:: Task material ::
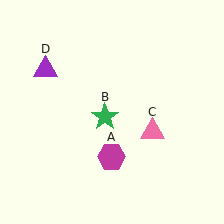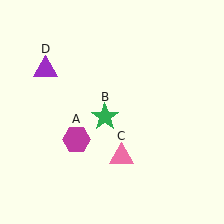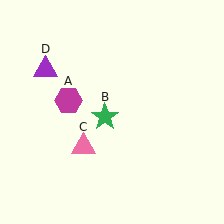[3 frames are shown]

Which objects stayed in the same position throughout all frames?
Green star (object B) and purple triangle (object D) remained stationary.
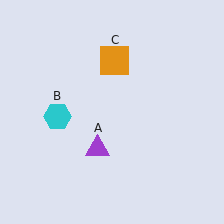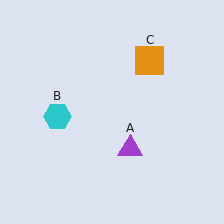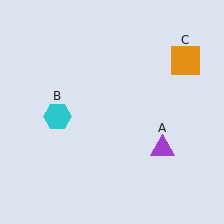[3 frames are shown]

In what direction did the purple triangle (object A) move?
The purple triangle (object A) moved right.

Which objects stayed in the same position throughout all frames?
Cyan hexagon (object B) remained stationary.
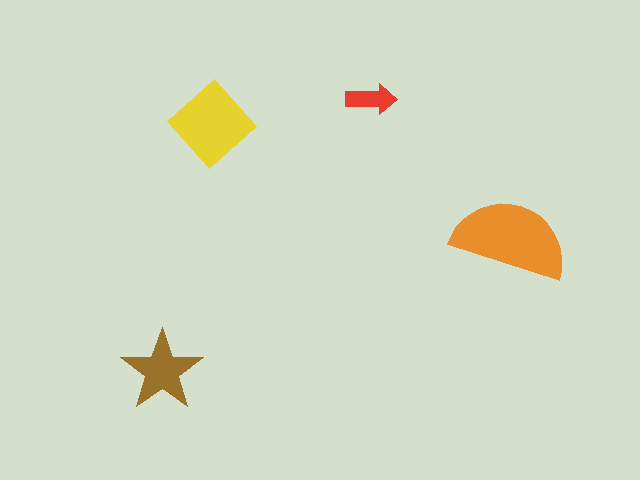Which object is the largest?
The orange semicircle.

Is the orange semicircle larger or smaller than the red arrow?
Larger.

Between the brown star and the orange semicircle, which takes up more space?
The orange semicircle.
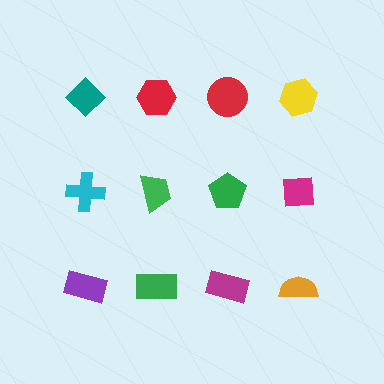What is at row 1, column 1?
A teal diamond.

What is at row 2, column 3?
A green pentagon.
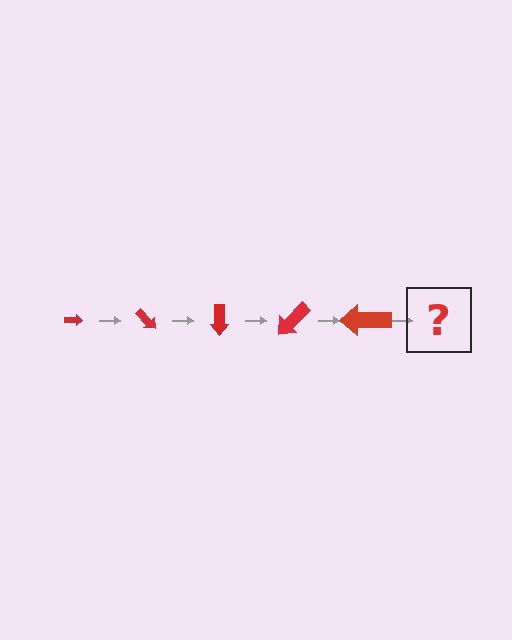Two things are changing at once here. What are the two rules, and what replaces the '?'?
The two rules are that the arrow grows larger each step and it rotates 45 degrees clockwise each step. The '?' should be an arrow, larger than the previous one and rotated 225 degrees clockwise from the start.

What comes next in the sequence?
The next element should be an arrow, larger than the previous one and rotated 225 degrees clockwise from the start.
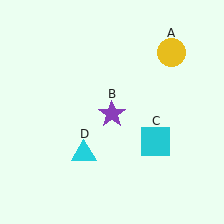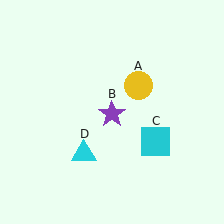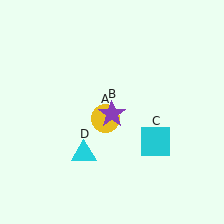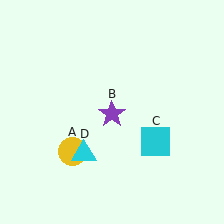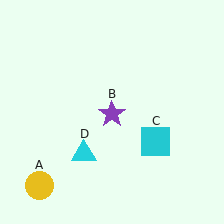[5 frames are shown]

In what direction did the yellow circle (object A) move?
The yellow circle (object A) moved down and to the left.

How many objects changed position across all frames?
1 object changed position: yellow circle (object A).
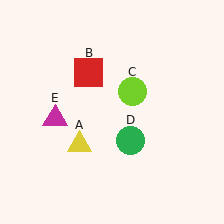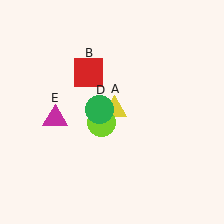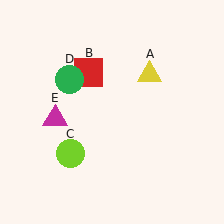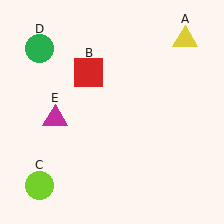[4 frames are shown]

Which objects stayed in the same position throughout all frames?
Red square (object B) and magenta triangle (object E) remained stationary.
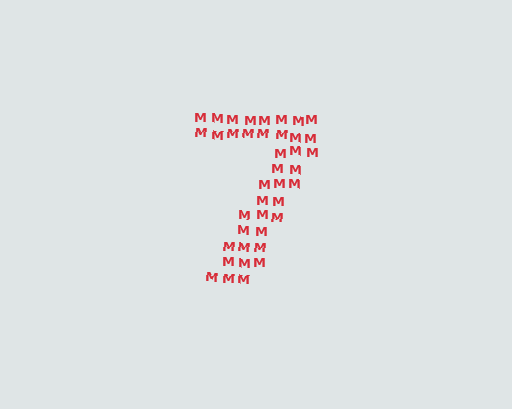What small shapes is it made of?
It is made of small letter M's.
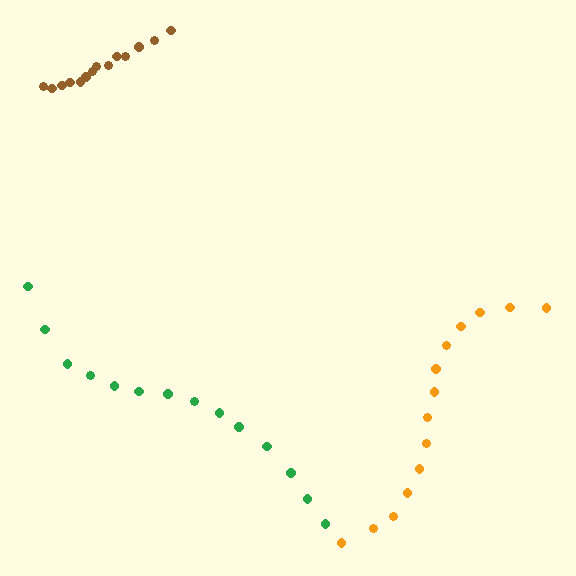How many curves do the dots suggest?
There are 3 distinct paths.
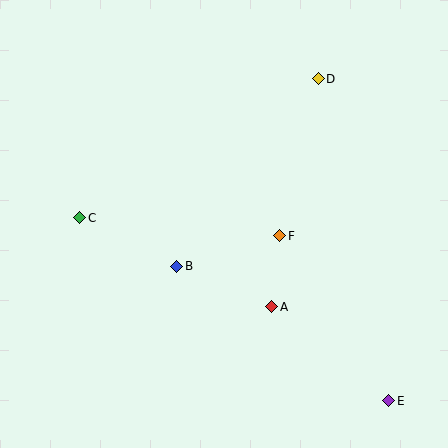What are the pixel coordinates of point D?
Point D is at (318, 79).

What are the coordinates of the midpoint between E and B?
The midpoint between E and B is at (283, 334).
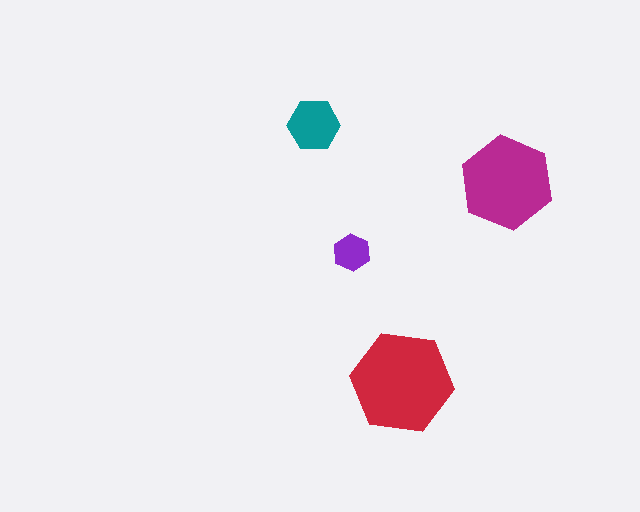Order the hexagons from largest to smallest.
the red one, the magenta one, the teal one, the purple one.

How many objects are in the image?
There are 4 objects in the image.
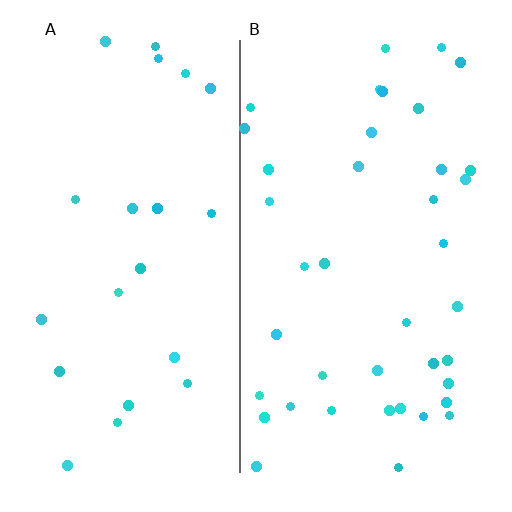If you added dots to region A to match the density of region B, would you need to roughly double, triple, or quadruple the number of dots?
Approximately double.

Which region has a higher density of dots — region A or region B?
B (the right).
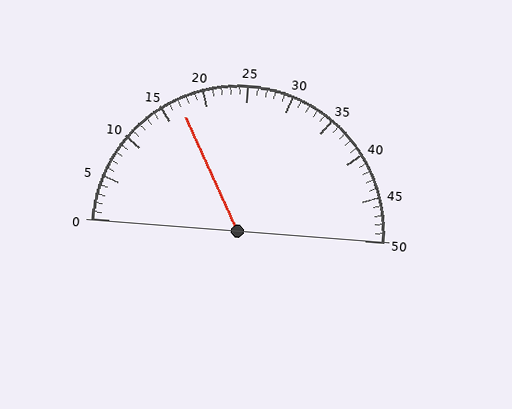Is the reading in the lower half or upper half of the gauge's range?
The reading is in the lower half of the range (0 to 50).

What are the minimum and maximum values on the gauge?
The gauge ranges from 0 to 50.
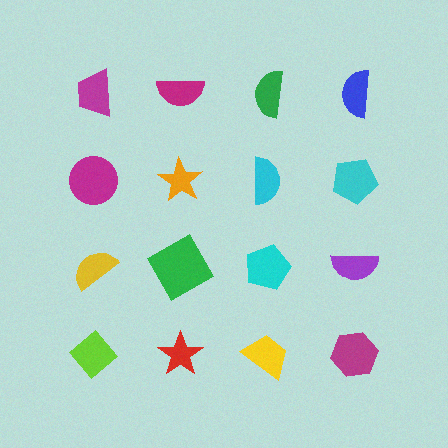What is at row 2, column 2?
An orange star.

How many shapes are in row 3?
4 shapes.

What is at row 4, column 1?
A lime diamond.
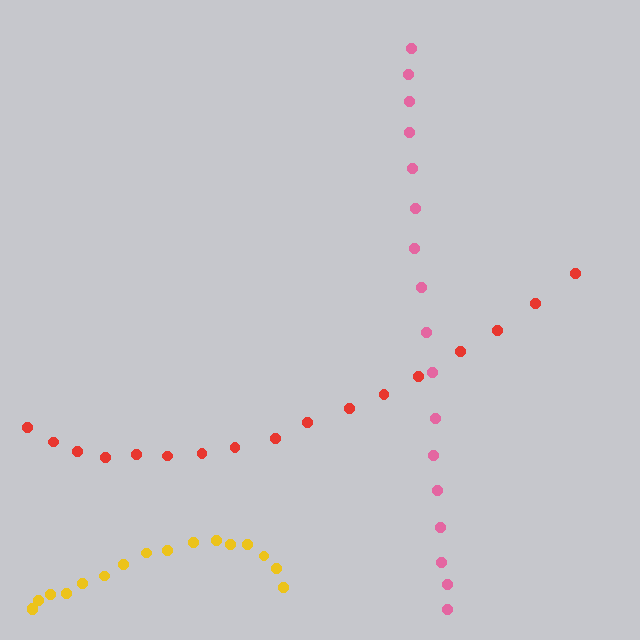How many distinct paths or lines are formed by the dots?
There are 3 distinct paths.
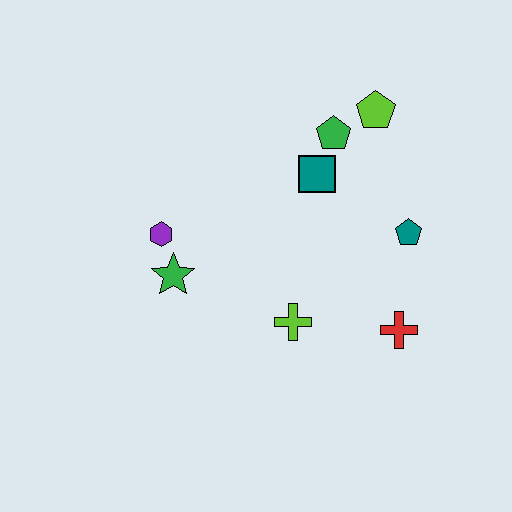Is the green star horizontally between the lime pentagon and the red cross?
No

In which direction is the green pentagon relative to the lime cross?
The green pentagon is above the lime cross.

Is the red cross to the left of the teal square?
No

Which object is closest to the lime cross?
The red cross is closest to the lime cross.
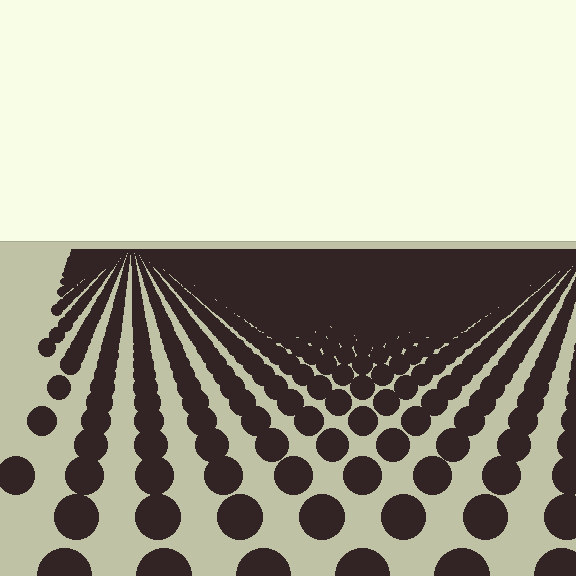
:::
# Exercise directions
Retype each entry precisely. Skip images entirely.

# Response
[3 frames are shown]

Which objects stayed in the same position throughout all frames?
Green star (object B) and purple triangle (object D) remained stationary.
[3 frames are shown]

In what direction did the purple triangle (object A) move?
The purple triangle (object A) moved right.

Which objects stayed in the same position throughout all frames?
Cyan hexagon (object B) remained stationary.
Which object is the largest?
The orange semicircle.

Is the orange semicircle larger or smaller than the red arrow?
Larger.

Between the brown star and the orange semicircle, which takes up more space?
The orange semicircle.
What is at row 1, column 1?
A teal diamond.

What is at row 2, column 3?
A green pentagon.
Two things are changing at once here. What are the two rules, and what replaces the '?'?
The two rules are that the arrow grows larger each step and it rotates 45 degrees clockwise each step. The '?' should be an arrow, larger than the previous one and rotated 225 degrees clockwise from the start.

What comes next in the sequence?
The next element should be an arrow, larger than the previous one and rotated 225 degrees clockwise from the start.
[5 frames are shown]

In what direction did the yellow circle (object A) move?
The yellow circle (object A) moved down and to the left.

How many objects changed position across all frames?
1 object changed position: yellow circle (object A).
[4 frames are shown]

Which objects stayed in the same position throughout all frames?
Red square (object B) and magenta triangle (object E) remained stationary.
What small shapes is it made of?
It is made of small letter M's.
How many curves do the dots suggest?
There are 3 distinct paths.
What are the pixel coordinates of point D?
Point D is at (318, 79).

What are the coordinates of the midpoint between E and B?
The midpoint between E and B is at (283, 334).
Order the hexagons from largest to smallest.
the red one, the magenta one, the teal one, the purple one.

How many objects are in the image?
There are 4 objects in the image.
If you added dots to region A to match the density of region B, would you need to roughly double, triple, or quadruple the number of dots?
Approximately double.

Which region has a higher density of dots — region A or region B?
B (the right).
Is the reading in the lower half or upper half of the gauge's range?
The reading is in the lower half of the range (0 to 50).

What are the minimum and maximum values on the gauge?
The gauge ranges from 0 to 50.
What is at row 2, column 2?
An orange star.

How many shapes are in row 3?
4 shapes.

What is at row 4, column 1?
A lime diamond.
How many distinct paths or lines are formed by the dots?
There are 3 distinct paths.
Is the green star horizontally between the lime pentagon and the red cross?
No

In which direction is the green pentagon relative to the lime cross?
The green pentagon is above the lime cross.

Is the red cross to the left of the teal square?
No

Which object is closest to the lime cross?
The red cross is closest to the lime cross.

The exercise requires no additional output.